▶ _What this task involves_
Output all the data exactly. Pictures do not belong in the copy.

* BEGIN Given records *

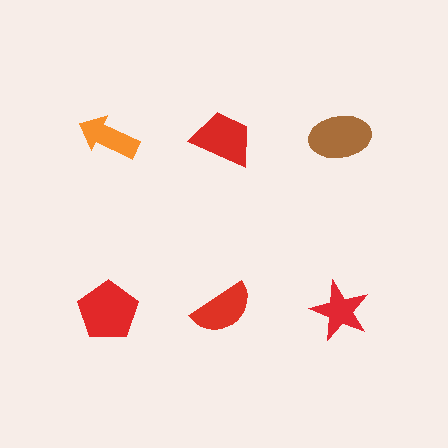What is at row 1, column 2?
A red trapezoid.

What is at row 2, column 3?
A red star.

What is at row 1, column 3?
A brown ellipse.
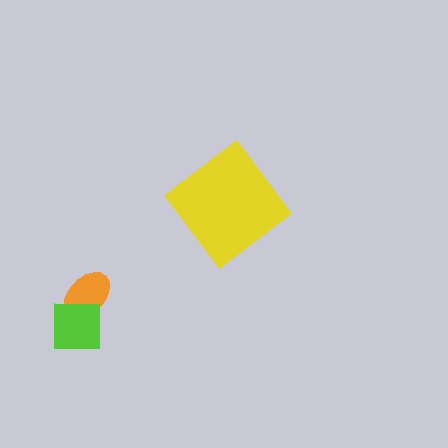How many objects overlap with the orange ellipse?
1 object overlaps with the orange ellipse.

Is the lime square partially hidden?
No, no other shape covers it.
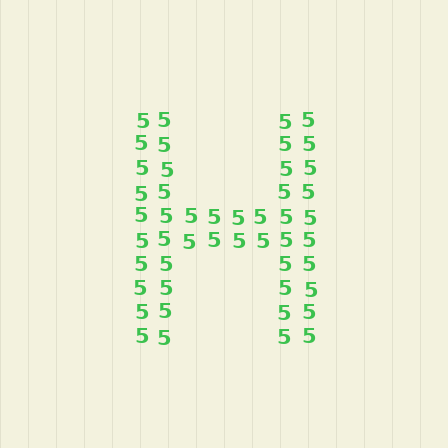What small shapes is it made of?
It is made of small digit 5's.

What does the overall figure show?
The overall figure shows the letter H.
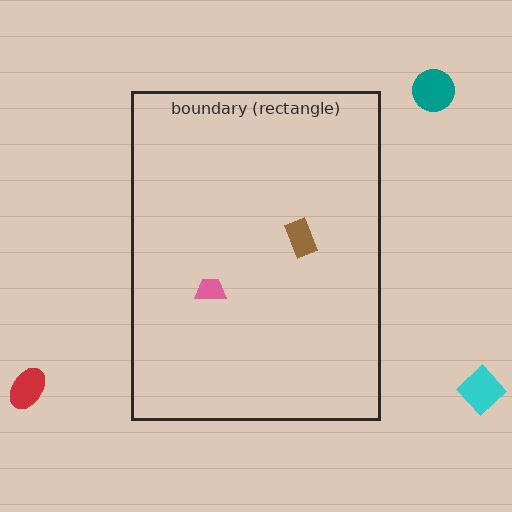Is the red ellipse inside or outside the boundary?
Outside.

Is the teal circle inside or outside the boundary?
Outside.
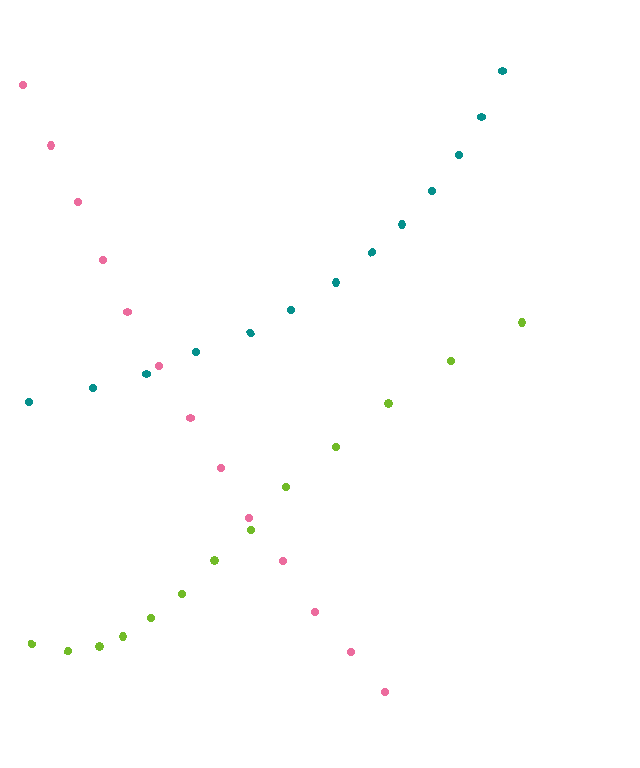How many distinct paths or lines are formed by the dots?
There are 3 distinct paths.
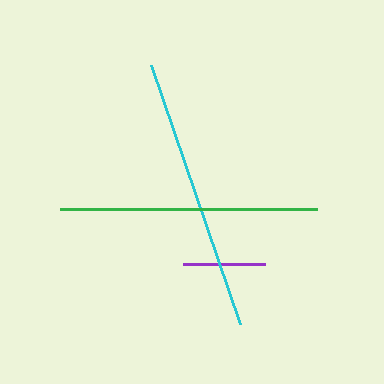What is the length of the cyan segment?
The cyan segment is approximately 274 pixels long.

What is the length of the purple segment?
The purple segment is approximately 82 pixels long.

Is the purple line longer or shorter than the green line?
The green line is longer than the purple line.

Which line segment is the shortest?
The purple line is the shortest at approximately 82 pixels.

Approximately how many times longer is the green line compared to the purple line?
The green line is approximately 3.1 times the length of the purple line.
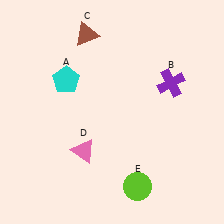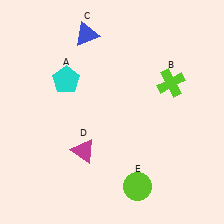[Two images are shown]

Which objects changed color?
B changed from purple to lime. C changed from brown to blue. D changed from pink to magenta.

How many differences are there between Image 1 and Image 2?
There are 3 differences between the two images.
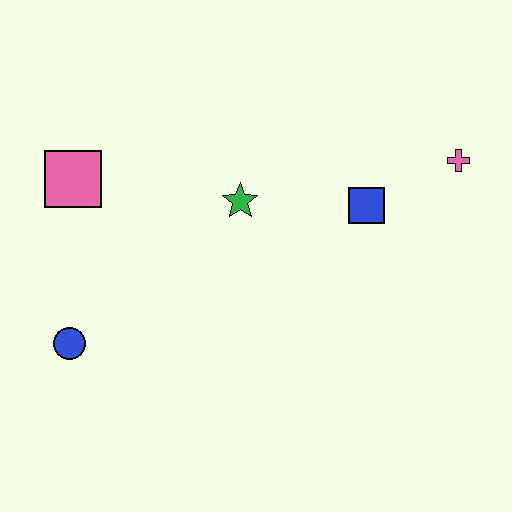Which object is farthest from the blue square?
The blue circle is farthest from the blue square.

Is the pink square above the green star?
Yes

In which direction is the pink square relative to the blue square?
The pink square is to the left of the blue square.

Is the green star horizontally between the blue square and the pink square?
Yes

* END Given records *

▶ _Result of this task_
What is at row 1, column 2?
A red trapezoid.

What is at row 2, column 3?
A red star.

What is at row 1, column 3?
A brown ellipse.
How many objects overlap with the orange ellipse?
1 object overlaps with the orange ellipse.

Is the lime square partially hidden?
No, no other shape covers it.
What small shapes is it made of?
It is made of small digit 5's.

What does the overall figure show?
The overall figure shows the letter H.
Is the red ellipse inside or outside the boundary?
Outside.

Is the teal circle inside or outside the boundary?
Outside.
How many distinct paths or lines are formed by the dots?
There are 3 distinct paths.
What is the length of the cyan segment?
The cyan segment is approximately 274 pixels long.

What is the length of the purple segment?
The purple segment is approximately 82 pixels long.

Is the purple line longer or shorter than the green line?
The green line is longer than the purple line.

Which line segment is the shortest?
The purple line is the shortest at approximately 82 pixels.

Approximately how many times longer is the green line compared to the purple line?
The green line is approximately 3.1 times the length of the purple line.
[Two images are shown]

Which objects changed color?
B changed from purple to lime. C changed from brown to blue. D changed from pink to magenta.

How many differences are there between Image 1 and Image 2?
There are 3 differences between the two images.
Which object is farthest from the blue square?
The blue circle is farthest from the blue square.

Is the pink square above the green star?
Yes

In which direction is the pink square relative to the blue square?
The pink square is to the left of the blue square.

Is the green star horizontally between the blue square and the pink square?
Yes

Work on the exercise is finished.